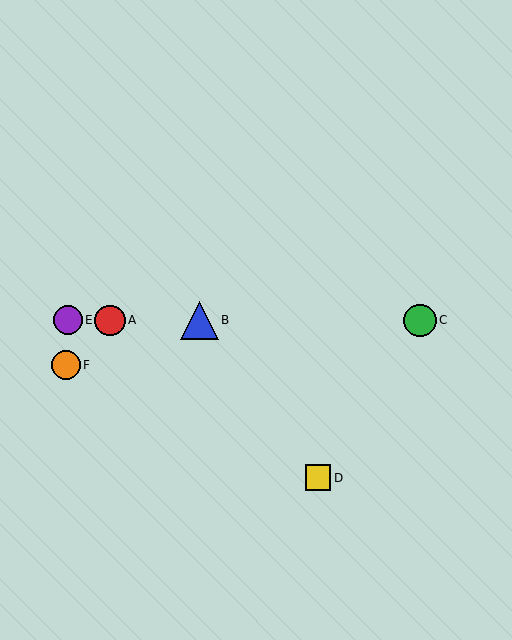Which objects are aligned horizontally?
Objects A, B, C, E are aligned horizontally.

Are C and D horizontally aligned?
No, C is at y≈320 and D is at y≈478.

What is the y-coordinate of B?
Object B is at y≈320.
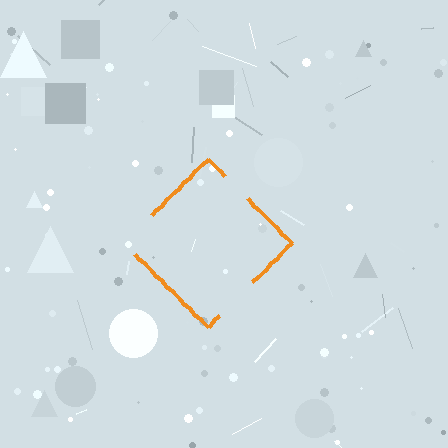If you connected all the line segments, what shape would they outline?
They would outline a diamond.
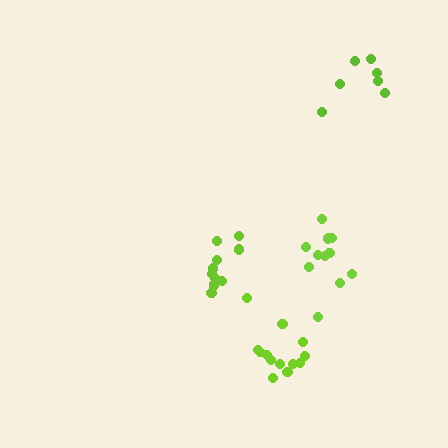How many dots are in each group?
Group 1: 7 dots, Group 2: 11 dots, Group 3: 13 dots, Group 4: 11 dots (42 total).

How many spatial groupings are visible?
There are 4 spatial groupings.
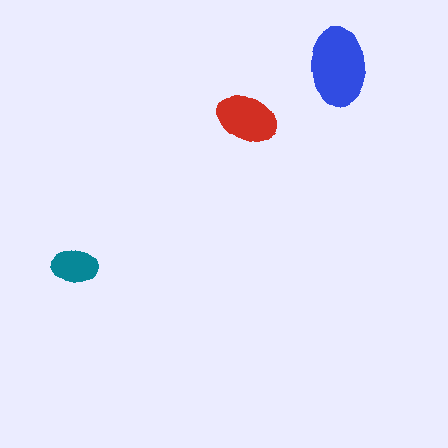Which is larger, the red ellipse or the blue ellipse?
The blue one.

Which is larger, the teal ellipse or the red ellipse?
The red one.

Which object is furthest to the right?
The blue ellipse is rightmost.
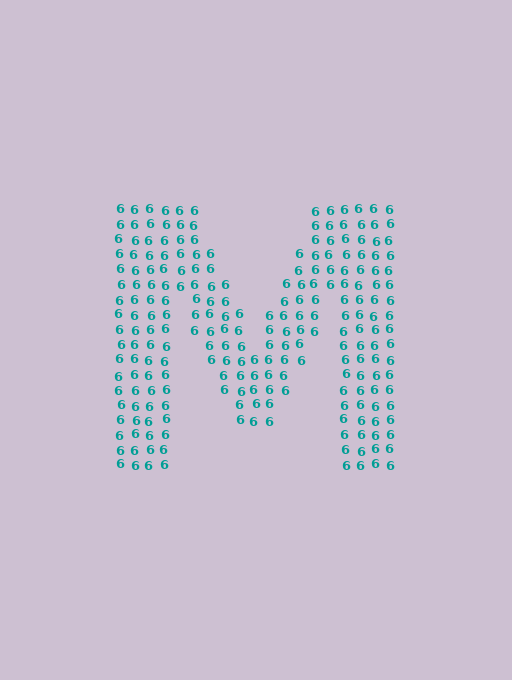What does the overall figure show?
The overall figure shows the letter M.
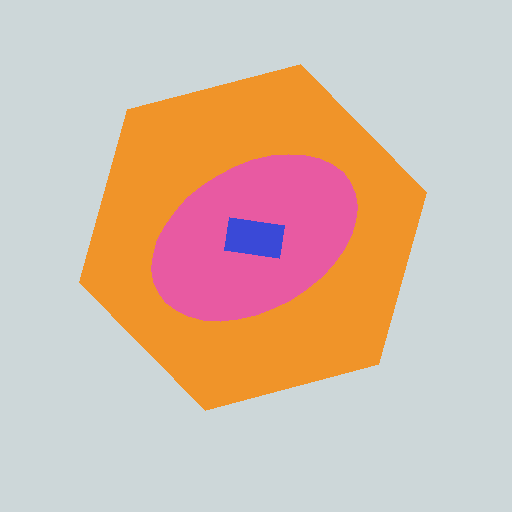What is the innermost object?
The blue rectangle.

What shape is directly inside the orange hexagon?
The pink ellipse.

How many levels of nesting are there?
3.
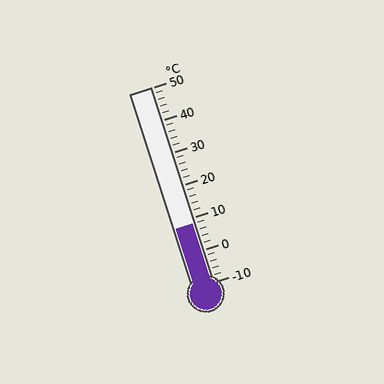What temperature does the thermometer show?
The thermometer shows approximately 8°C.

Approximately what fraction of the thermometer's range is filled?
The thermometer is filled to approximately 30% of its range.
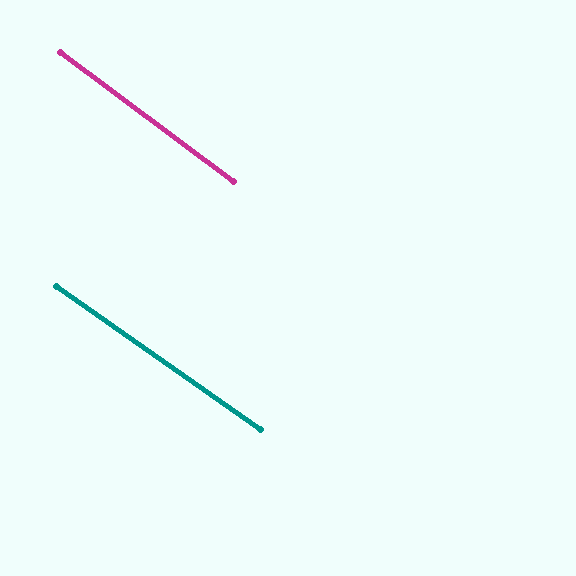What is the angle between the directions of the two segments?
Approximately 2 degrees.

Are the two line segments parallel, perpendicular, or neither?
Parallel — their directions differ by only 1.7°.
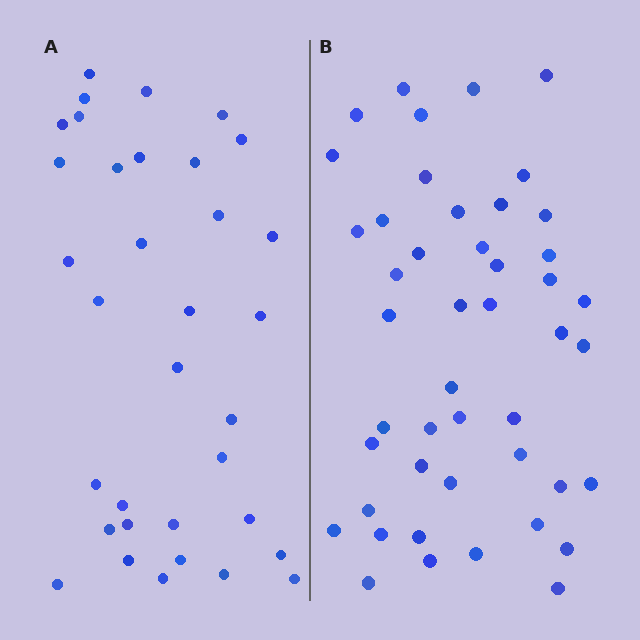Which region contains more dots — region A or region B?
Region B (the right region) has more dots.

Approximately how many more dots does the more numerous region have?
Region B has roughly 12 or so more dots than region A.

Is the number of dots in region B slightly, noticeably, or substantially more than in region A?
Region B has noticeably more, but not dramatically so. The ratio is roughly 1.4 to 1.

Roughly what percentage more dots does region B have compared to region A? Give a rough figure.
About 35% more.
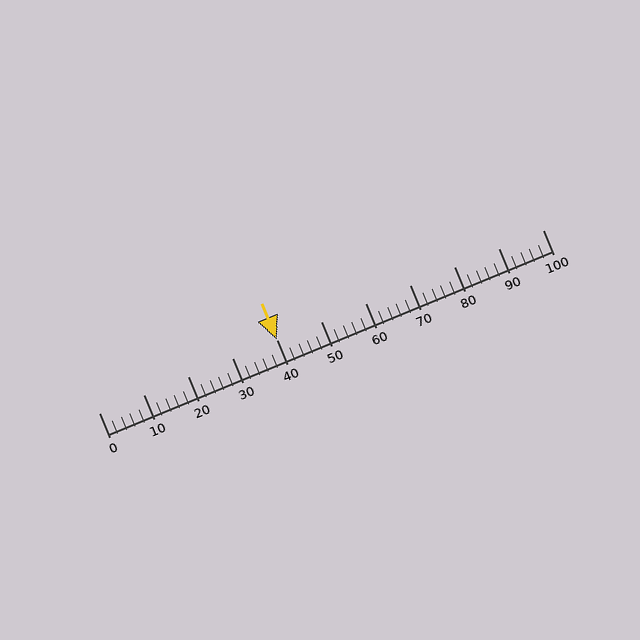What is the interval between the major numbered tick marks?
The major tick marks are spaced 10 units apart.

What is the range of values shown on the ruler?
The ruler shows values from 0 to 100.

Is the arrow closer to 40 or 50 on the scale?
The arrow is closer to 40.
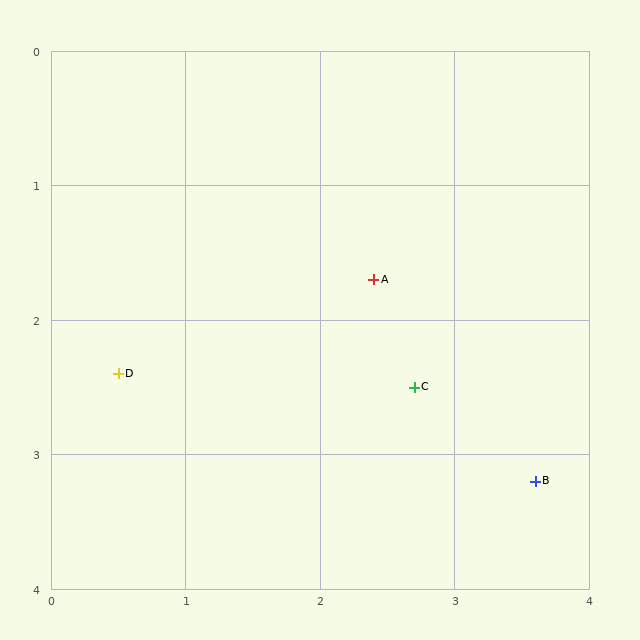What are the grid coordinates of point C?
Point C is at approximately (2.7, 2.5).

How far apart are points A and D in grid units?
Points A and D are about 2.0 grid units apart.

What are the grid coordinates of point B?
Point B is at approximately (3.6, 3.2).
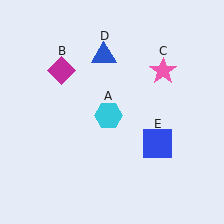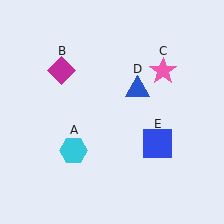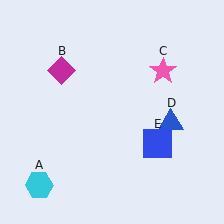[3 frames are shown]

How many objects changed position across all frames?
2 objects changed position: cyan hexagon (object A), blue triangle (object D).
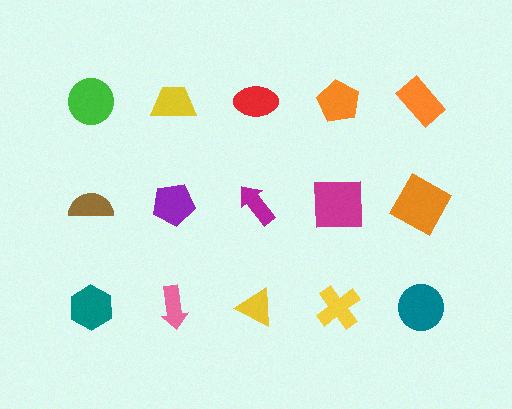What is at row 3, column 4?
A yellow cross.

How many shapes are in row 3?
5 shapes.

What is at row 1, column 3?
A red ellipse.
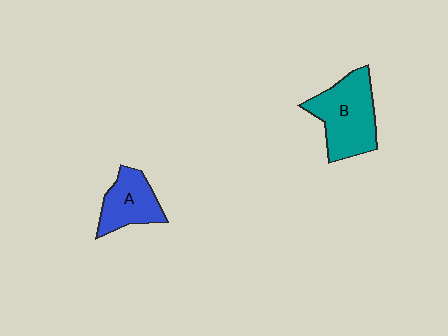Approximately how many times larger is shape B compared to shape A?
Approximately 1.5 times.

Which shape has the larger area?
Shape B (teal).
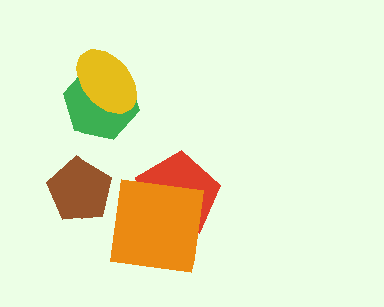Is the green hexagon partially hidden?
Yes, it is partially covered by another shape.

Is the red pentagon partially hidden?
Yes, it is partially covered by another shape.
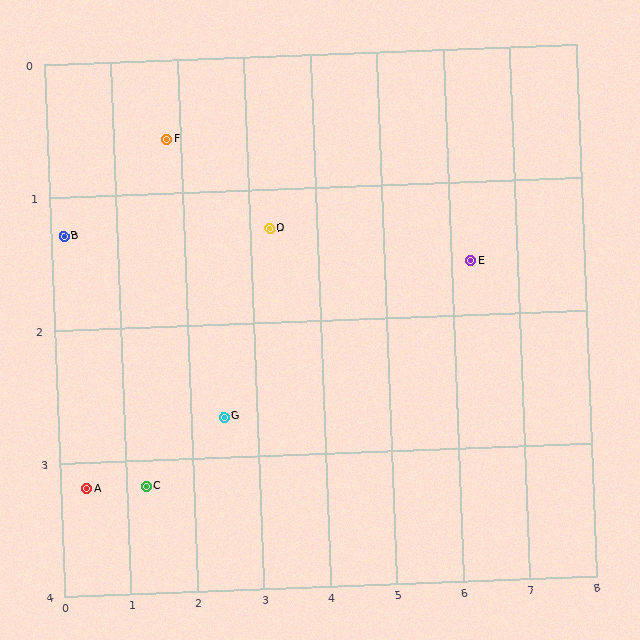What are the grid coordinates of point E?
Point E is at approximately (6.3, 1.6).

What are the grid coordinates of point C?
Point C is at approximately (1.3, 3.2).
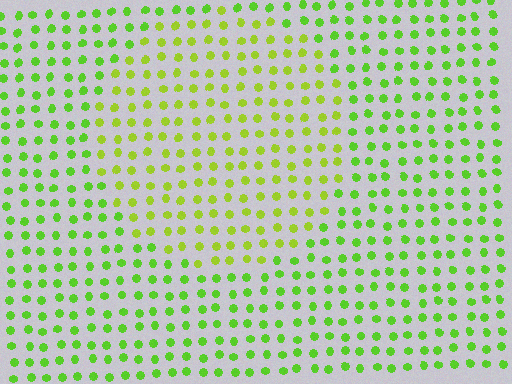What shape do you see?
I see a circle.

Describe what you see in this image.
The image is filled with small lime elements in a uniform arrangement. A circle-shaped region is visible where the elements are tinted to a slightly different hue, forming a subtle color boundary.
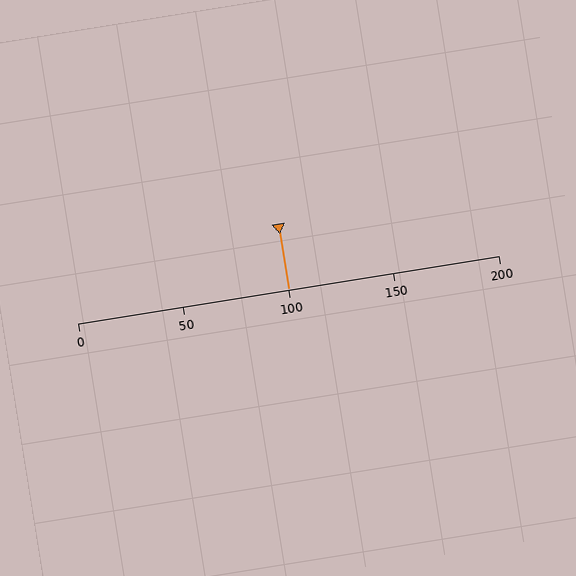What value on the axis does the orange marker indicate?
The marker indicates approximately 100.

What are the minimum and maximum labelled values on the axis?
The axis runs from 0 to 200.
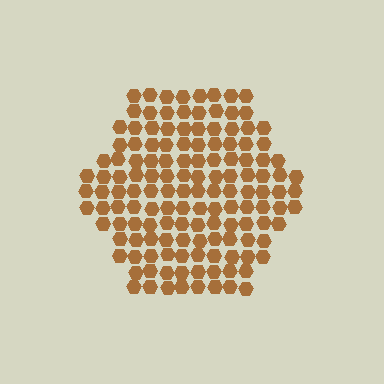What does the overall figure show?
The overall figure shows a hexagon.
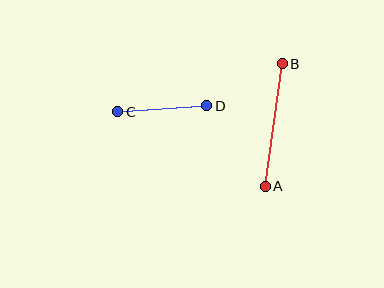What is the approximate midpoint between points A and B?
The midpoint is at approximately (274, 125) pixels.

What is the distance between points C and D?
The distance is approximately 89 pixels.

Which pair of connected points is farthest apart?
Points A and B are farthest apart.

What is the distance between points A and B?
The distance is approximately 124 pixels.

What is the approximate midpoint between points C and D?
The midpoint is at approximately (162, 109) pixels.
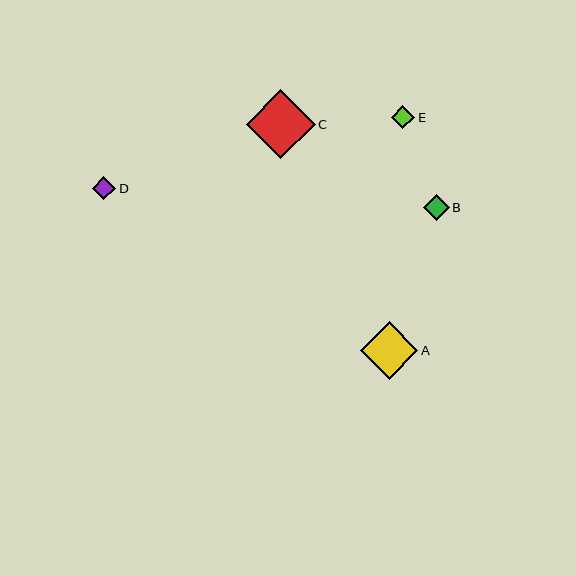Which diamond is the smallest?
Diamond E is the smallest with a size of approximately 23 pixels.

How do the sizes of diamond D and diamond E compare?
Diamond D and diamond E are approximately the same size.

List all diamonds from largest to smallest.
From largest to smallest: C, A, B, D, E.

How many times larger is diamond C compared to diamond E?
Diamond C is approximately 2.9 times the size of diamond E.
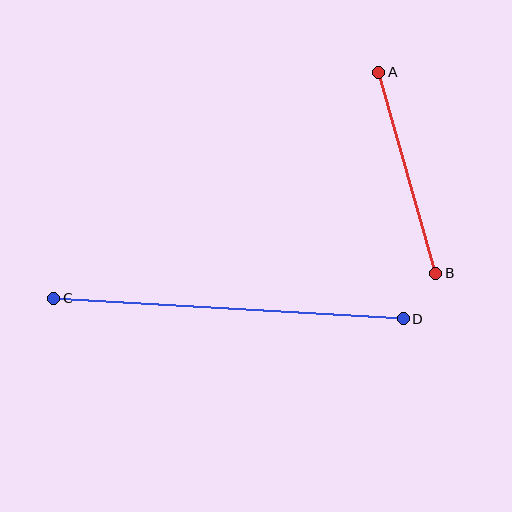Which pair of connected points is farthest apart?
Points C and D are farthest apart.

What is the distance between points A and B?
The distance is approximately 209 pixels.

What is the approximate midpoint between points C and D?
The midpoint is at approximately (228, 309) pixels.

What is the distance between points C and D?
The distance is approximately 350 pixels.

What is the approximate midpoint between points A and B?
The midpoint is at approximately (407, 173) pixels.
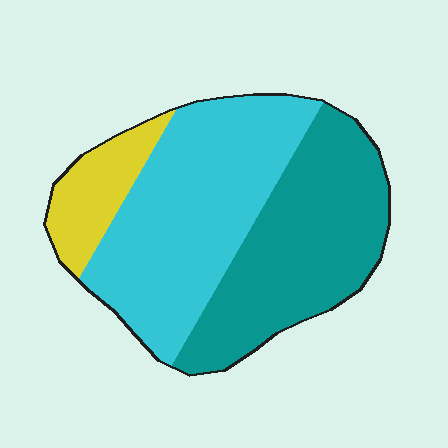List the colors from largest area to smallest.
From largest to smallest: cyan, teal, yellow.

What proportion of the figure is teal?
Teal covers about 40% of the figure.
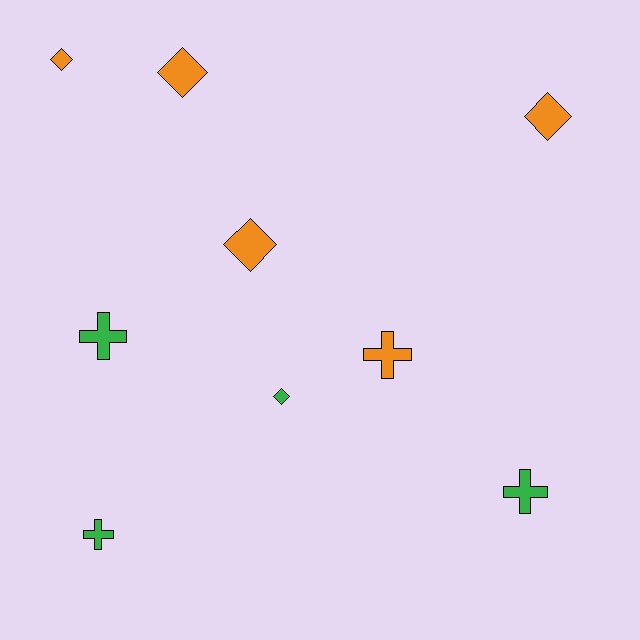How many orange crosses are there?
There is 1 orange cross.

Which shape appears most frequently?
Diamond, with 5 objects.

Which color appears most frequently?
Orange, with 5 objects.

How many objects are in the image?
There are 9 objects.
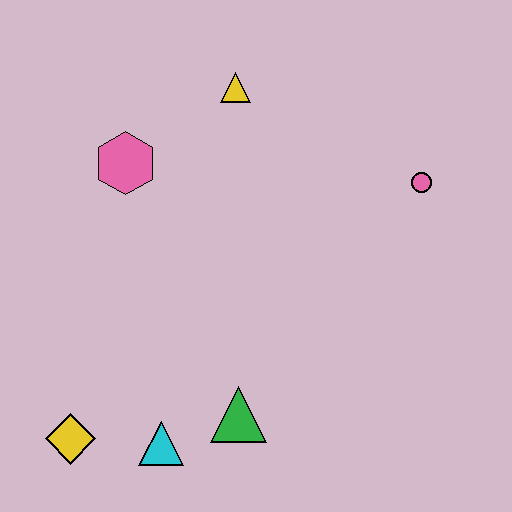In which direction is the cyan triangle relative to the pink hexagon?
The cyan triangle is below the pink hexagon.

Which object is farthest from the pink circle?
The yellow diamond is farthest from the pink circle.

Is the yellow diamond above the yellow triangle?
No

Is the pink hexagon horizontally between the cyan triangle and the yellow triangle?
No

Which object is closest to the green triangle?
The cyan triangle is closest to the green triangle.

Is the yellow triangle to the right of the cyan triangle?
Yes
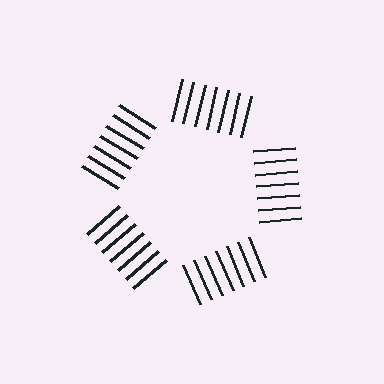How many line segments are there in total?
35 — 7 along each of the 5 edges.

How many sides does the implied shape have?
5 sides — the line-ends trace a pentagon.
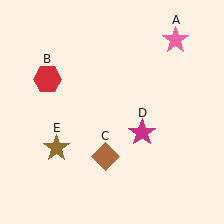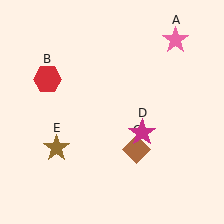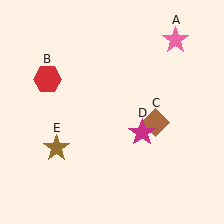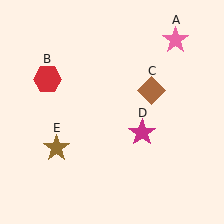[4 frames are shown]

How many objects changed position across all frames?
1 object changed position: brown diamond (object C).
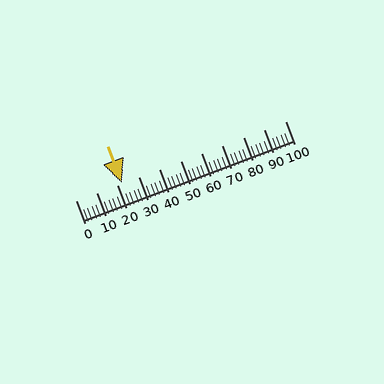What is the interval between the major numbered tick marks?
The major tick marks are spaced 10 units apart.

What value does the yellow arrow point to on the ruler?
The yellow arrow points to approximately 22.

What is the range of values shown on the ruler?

----

Pictures appear in the records above. Output everything except them, exactly.

- **Task output**
Which objects are aligned horizontally?
Objects A, B, C, E are aligned horizontally.

Are C and D horizontally aligned?
No, C is at y≈320 and D is at y≈478.

What is the y-coordinate of B?
Object B is at y≈320.
If you connected all the line segments, what shape would they outline?
They would outline a diamond.
How many dots are in each group?
Group 1: 7 dots, Group 2: 11 dots, Group 3: 13 dots, Group 4: 11 dots (42 total).

How many spatial groupings are visible?
There are 4 spatial groupings.
Which is larger, the red ellipse or the blue ellipse?
The blue one.

Which is larger, the teal ellipse or the red ellipse?
The red one.

Which object is furthest to the right?
The blue ellipse is rightmost.
What does the overall figure show?
The overall figure shows the letter M.
What is the innermost object?
The blue rectangle.

What shape is directly inside the orange hexagon?
The pink ellipse.

How many levels of nesting are there?
3.
What temperature does the thermometer show?
The thermometer shows approximately 8°C.

Approximately what fraction of the thermometer's range is filled?
The thermometer is filled to approximately 30% of its range.
What is the angle between the directions of the two segments?
Approximately 2 degrees.

Are the two line segments parallel, perpendicular, or neither?
Parallel — their directions differ by only 1.7°.
Which region contains more dots — region A or region B?
Region B (the right region) has more dots.

Approximately how many more dots does the more numerous region have?
Region B has roughly 12 or so more dots than region A.

Is the number of dots in region B slightly, noticeably, or substantially more than in region A?
Region B has noticeably more, but not dramatically so. The ratio is roughly 1.4 to 1.

Roughly what percentage more dots does region B have compared to region A? Give a rough figure.
About 35% more.
What is the interval between the major numbered tick marks?
The major tick marks are spaced 10 units apart.

What is the range of values shown on the ruler?
The ruler shows values from 0 to 100.

Is the arrow closer to 40 or 50 on the scale?
The arrow is closer to 40.
What are the grid coordinates of point C?
Point C is at approximately (2.7, 2.5).

How far apart are points A and D in grid units?
Points A and D are about 2.0 grid units apart.

What are the grid coordinates of point B?
Point B is at approximately (3.6, 3.2).
[3 frames are shown]

How many objects changed position across all frames?
2 objects changed position: cyan hexagon (object A), blue triangle (object D).
What is at row 3, column 4?
A yellow cross.

How many shapes are in row 3?
5 shapes.

What is at row 1, column 3?
A red ellipse.
Approximately how many times larger is shape B compared to shape A?
Approximately 1.5 times.

Which shape has the larger area?
Shape B (teal).
Is the green hexagon partially hidden?
Yes, it is partially covered by another shape.

Is the red pentagon partially hidden?
Yes, it is partially covered by another shape.
What are the grid coordinates of point E?
Point E is at approximately (6.3, 1.6).

What are the grid coordinates of point C?
Point C is at approximately (1.3, 3.2).
What shape do you see?
I see a circle.

Describe what you see in this image.
The image is filled with small lime elements in a uniform arrangement. A circle-shaped region is visible where the elements are tinted to a slightly different hue, forming a subtle color boundary.
What value on the axis does the orange marker indicate?
The marker indicates approximately 100.

What are the minimum and maximum labelled values on the axis?
The axis runs from 0 to 200.
What does the overall figure show?
The overall figure shows a hexagon.
What is the approximate midpoint between points A and B?
The midpoint is at approximately (274, 125) pixels.

What is the distance between points C and D?
The distance is approximately 89 pixels.

Which pair of connected points is farthest apart?
Points A and B are farthest apart.

What is the distance between points A and B?
The distance is approximately 124 pixels.

What is the approximate midpoint between points C and D?
The midpoint is at approximately (162, 109) pixels.
Which diamond is the smallest?
Diamond E is the smallest with a size of approximately 23 pixels.

How do the sizes of diamond D and diamond E compare?
Diamond D and diamond E are approximately the same size.

List all diamonds from largest to smallest.
From largest to smallest: C, A, B, D, E.

How many times larger is diamond C compared to diamond E?
Diamond C is approximately 2.9 times the size of diamond E.
Which pair of connected points is farthest apart?
Points C and D are farthest apart.

What is the distance between points A and B?
The distance is approximately 209 pixels.

What is the approximate midpoint between points C and D?
The midpoint is at approximately (228, 309) pixels.

What is the distance between points C and D?
The distance is approximately 350 pixels.

What is the approximate midpoint between points A and B?
The midpoint is at approximately (407, 173) pixels.
List the colors from largest area to smallest.
From largest to smallest: cyan, teal, yellow.

What proportion of the figure is teal?
Teal covers about 40% of the figure.
How many orange crosses are there?
There is 1 orange cross.

Which shape appears most frequently?
Diamond, with 5 objects.

Which color appears most frequently?
Orange, with 5 objects.

How many objects are in the image?
There are 9 objects.
In which direction is the cyan triangle relative to the pink hexagon?
The cyan triangle is below the pink hexagon.

Which object is farthest from the pink circle?
The yellow diamond is farthest from the pink circle.

Is the yellow diamond above the yellow triangle?
No

Is the pink hexagon horizontally between the cyan triangle and the yellow triangle?
No

Which object is closest to the green triangle?
The cyan triangle is closest to the green triangle.

Is the yellow triangle to the right of the cyan triangle?
Yes
How many line segments are there in total?
35 — 7 along each of the 5 edges.

How many sides does the implied shape have?
5 sides — the line-ends trace a pentagon.
[4 frames are shown]

How many objects changed position across all frames?
1 object changed position: brown diamond (object C).
What is the interval between the major numbered tick marks?
The major tick marks are spaced 10 units apart.

What value does the yellow arrow point to on the ruler?
The yellow arrow points to approximately 22.

What is the range of values shown on the ruler?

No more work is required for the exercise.